──────── ENTRIES ────────

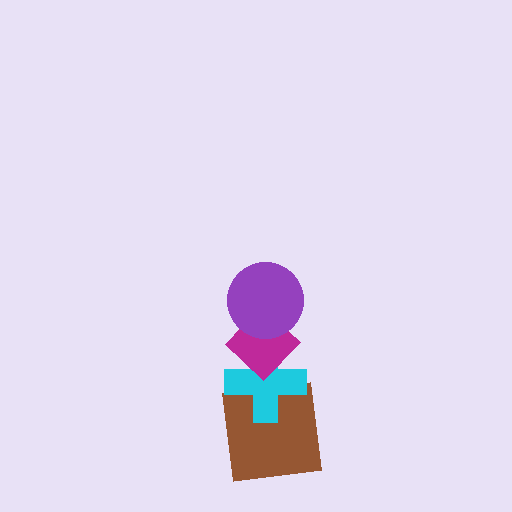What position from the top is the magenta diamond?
The magenta diamond is 2nd from the top.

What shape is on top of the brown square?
The cyan cross is on top of the brown square.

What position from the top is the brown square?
The brown square is 4th from the top.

────────

- **EXERCISE PROMPT**: Omit the images and transcribe all of the records above word for word.

- **RESULT OF THIS EXERCISE**:
What position from the top is the magenta diamond?
The magenta diamond is 2nd from the top.

What shape is on top of the brown square?
The cyan cross is on top of the brown square.

What position from the top is the brown square?
The brown square is 4th from the top.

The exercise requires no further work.